[Items from a data source]
'''

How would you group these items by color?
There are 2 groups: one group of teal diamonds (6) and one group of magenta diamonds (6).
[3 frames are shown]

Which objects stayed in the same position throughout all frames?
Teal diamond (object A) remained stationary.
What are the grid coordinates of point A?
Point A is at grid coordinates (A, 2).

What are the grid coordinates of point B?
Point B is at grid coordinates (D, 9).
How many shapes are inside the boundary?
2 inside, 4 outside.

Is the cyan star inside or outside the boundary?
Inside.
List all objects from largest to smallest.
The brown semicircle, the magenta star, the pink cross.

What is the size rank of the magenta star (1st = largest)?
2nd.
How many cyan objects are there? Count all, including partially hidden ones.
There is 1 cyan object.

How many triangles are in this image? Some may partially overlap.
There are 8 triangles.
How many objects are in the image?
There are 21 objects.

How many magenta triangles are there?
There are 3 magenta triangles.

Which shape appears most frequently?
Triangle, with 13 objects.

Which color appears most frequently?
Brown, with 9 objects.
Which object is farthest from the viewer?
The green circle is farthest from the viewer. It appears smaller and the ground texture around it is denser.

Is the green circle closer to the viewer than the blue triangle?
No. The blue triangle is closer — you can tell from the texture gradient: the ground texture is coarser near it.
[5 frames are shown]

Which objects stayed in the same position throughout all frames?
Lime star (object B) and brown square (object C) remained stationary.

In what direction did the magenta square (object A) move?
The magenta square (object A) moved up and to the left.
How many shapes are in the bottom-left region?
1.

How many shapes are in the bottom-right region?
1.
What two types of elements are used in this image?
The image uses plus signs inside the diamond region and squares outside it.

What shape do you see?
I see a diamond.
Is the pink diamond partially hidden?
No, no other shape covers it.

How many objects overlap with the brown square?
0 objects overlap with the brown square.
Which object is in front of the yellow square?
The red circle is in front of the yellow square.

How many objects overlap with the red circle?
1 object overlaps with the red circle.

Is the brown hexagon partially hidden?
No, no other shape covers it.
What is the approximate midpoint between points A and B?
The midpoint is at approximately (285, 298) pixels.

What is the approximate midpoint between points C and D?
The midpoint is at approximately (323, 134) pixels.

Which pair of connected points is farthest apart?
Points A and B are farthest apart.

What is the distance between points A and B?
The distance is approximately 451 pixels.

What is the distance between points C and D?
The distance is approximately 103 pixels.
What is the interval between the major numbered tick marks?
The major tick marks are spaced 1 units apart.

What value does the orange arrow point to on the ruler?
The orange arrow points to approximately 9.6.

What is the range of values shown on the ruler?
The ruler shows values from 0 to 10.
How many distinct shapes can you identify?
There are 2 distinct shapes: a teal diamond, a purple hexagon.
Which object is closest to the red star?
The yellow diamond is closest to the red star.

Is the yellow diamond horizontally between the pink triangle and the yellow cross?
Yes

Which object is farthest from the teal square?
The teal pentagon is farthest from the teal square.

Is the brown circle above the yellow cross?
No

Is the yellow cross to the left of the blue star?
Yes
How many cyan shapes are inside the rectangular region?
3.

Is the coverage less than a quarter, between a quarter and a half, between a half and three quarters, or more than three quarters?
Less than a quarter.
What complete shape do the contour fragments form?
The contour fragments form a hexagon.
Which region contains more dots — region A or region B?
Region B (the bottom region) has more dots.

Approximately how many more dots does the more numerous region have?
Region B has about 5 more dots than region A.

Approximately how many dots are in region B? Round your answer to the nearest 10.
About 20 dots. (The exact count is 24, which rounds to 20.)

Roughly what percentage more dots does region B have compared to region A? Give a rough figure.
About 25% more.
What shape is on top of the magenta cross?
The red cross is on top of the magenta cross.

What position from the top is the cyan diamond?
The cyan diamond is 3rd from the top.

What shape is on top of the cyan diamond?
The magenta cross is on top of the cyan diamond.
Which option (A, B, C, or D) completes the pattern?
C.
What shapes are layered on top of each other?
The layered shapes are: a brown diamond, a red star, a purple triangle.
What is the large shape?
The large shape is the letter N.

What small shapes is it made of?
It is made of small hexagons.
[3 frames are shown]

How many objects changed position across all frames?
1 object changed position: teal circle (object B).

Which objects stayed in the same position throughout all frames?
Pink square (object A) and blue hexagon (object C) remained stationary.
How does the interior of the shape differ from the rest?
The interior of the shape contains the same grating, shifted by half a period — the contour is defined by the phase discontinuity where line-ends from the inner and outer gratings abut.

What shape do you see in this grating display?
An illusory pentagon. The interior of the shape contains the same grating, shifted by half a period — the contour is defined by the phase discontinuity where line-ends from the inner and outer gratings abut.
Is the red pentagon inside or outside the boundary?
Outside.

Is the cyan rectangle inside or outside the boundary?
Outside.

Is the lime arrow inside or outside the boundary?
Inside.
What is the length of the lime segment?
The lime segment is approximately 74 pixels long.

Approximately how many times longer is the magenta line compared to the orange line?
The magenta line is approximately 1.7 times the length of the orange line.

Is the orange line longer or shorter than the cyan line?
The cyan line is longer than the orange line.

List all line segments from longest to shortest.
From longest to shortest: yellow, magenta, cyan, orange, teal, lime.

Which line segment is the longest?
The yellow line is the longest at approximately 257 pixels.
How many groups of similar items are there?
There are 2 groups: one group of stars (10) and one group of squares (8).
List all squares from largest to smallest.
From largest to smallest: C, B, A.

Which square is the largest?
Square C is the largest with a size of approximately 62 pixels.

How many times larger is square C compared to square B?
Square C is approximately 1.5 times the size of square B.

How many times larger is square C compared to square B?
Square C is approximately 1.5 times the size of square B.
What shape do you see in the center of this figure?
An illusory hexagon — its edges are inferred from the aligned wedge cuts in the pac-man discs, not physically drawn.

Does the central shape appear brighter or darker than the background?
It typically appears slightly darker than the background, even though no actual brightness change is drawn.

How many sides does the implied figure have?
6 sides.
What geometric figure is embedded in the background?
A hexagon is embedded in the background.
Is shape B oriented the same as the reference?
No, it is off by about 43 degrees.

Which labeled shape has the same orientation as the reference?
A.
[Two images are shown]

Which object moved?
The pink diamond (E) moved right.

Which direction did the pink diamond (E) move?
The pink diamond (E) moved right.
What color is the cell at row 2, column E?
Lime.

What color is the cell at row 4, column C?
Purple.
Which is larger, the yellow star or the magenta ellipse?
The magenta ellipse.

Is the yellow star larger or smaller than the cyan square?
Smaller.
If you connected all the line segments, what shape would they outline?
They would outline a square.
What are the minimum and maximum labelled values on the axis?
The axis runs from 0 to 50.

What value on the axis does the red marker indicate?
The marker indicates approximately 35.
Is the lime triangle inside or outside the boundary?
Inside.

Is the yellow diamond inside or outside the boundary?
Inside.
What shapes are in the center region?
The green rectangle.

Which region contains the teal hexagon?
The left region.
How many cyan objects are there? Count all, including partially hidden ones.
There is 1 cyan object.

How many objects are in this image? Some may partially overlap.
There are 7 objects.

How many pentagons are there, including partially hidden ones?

'''

■ Work to be completed ■
The line containing "Which direction did" marks the start; retype it and each line after it through the end of the records above, exactly.

■ Solution for this exercise ■
Which direction did the pink diamond (E) move?
The pink diamond (E) moved right.
What color is the cell at row 2, column E?
Lime.

What color is the cell at row 4, column C?
Purple.
Which is larger, the yellow star or the magenta ellipse?
The magenta ellipse.

Is the yellow star larger or smaller than the cyan square?
Smaller.
If you connected all the line segments, what shape would they outline?
They would outline a square.
What are the minimum and maximum labelled values on the axis?
The axis runs from 0 to 50.

What value on the axis does the red marker indicate?
The marker indicates approximately 35.
Is the lime triangle inside or outside the boundary?
Inside.

Is the yellow diamond inside or outside the boundary?
Inside.
What shapes are in the center region?
The green rectangle.

Which region contains the teal hexagon?
The left region.
How many cyan objects are there? Count all, including partially hidden ones.
There is 1 cyan object.

How many objects are in this image? Some may partially overlap.
There are 7 objects.

How many pentagons are there, including partially hidden ones?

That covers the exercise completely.